- [Work to do] Write again exactly the lines in the listing below, starting at the line with "What is the angle" and ending at the line with "[4 frames are shown]", both included. Pictures are not copied.

- [Provided data]
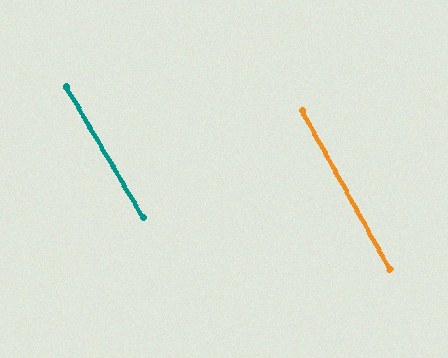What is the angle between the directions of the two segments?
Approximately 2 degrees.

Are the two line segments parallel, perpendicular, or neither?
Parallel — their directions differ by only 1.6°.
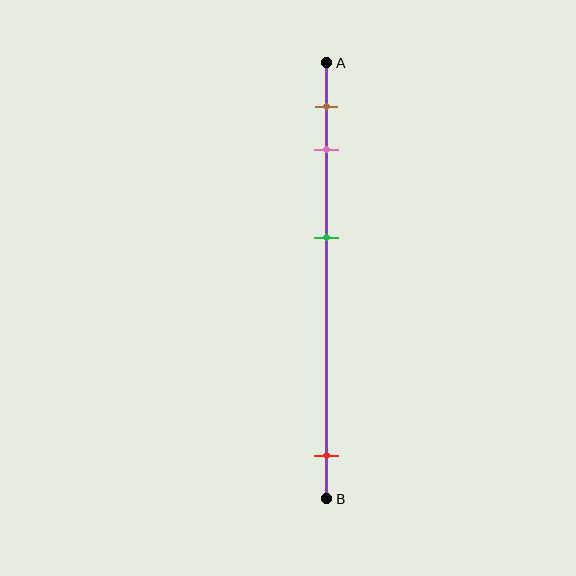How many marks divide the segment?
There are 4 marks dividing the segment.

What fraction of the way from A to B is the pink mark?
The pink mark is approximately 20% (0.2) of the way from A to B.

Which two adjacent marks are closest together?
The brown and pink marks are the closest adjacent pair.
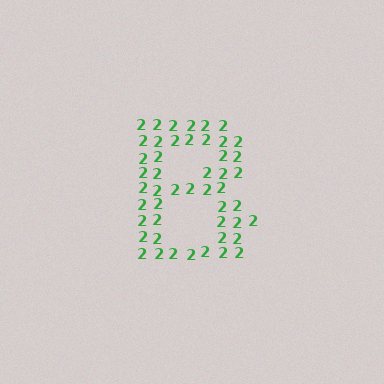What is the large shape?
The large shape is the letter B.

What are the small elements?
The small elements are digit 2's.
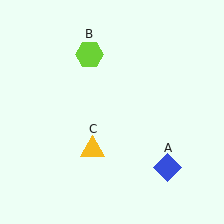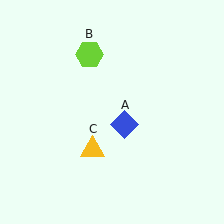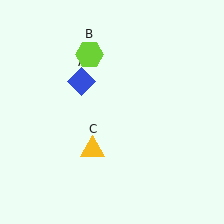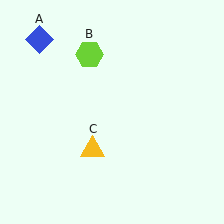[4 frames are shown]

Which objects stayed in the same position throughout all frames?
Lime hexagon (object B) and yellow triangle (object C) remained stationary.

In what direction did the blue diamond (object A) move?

...

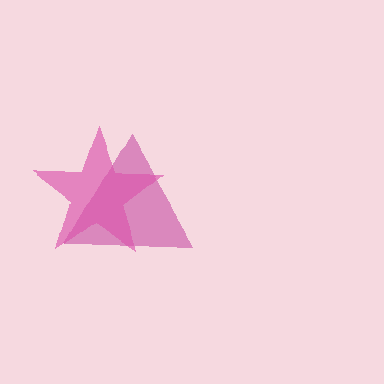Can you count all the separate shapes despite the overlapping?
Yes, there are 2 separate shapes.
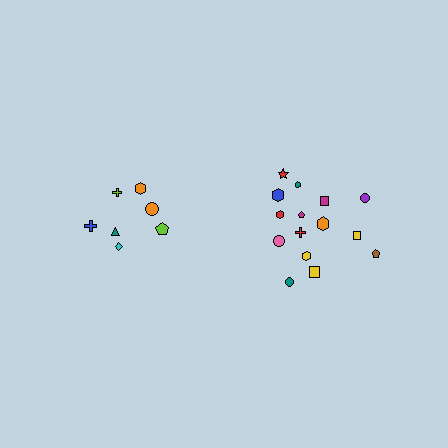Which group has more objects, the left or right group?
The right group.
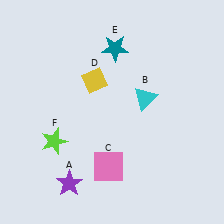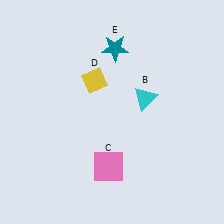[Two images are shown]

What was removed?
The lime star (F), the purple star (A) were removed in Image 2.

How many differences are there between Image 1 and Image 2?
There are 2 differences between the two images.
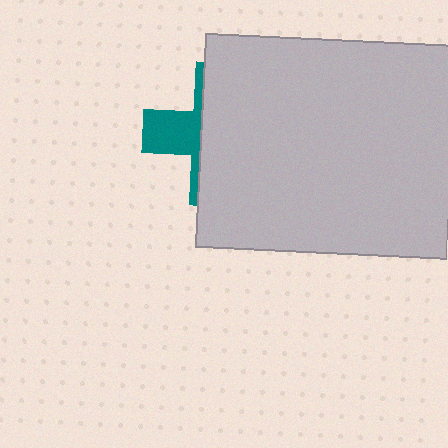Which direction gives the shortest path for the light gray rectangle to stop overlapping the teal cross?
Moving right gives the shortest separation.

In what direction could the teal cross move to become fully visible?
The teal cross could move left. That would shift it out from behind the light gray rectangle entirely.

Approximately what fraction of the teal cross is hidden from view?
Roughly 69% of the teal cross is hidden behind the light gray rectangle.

- [The completed task]
What is the angle between the directions of the two segments?
Approximately 2 degrees.

Are the two line segments parallel, perpendicular, or neither?
Parallel — their directions differ by only 1.6°.
How many marks divide the segment?
There are 4 marks dividing the segment.

What fraction of the way from A to B is the pink mark?
The pink mark is approximately 20% (0.2) of the way from A to B.

Which two adjacent marks are closest together?
The brown and pink marks are the closest adjacent pair.
What is the large shape?
The large shape is the letter B.

What are the small elements?
The small elements are digit 2's.
[4 frames are shown]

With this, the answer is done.